:: EXTRACTED MATERIAL ::
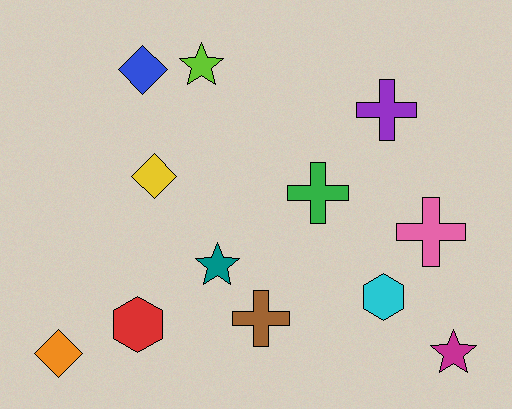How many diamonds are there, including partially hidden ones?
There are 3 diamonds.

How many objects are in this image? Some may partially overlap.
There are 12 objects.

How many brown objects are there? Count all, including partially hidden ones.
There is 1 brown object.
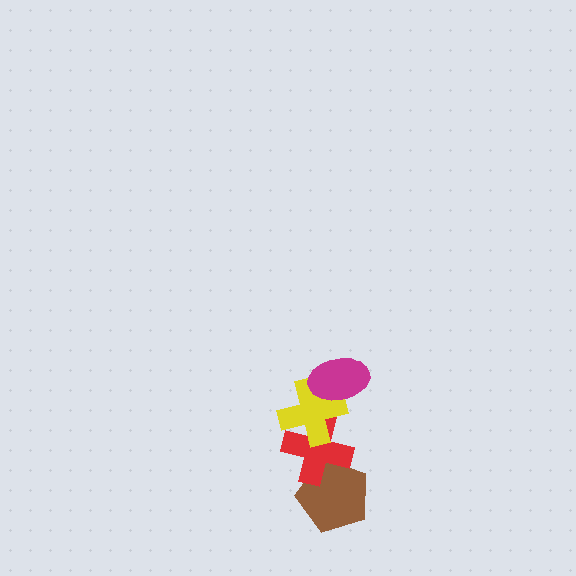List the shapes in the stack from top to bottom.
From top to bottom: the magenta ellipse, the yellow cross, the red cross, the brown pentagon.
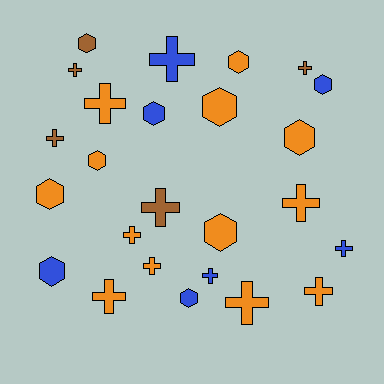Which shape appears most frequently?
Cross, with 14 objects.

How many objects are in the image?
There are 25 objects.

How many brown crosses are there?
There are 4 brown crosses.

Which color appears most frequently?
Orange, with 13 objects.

:: GIVEN REQUEST ::
Omit any images, then output the listing exactly.

:: RESULT OF THE EXERCISE ::
How many diamonds are there, including partially hidden ones?
There are 3 diamonds.

How many objects are in this image? Some may partially overlap.
There are 12 objects.

How many brown objects are there? Count all, including partially hidden ones.
There is 1 brown object.
List the shapes in the stack from top to bottom.
From top to bottom: the magenta ellipse, the yellow cross, the red cross, the brown pentagon.
Which shape appears most frequently?
Cross, with 14 objects.

How many objects are in the image?
There are 25 objects.

How many brown crosses are there?
There are 4 brown crosses.

Which color appears most frequently?
Orange, with 13 objects.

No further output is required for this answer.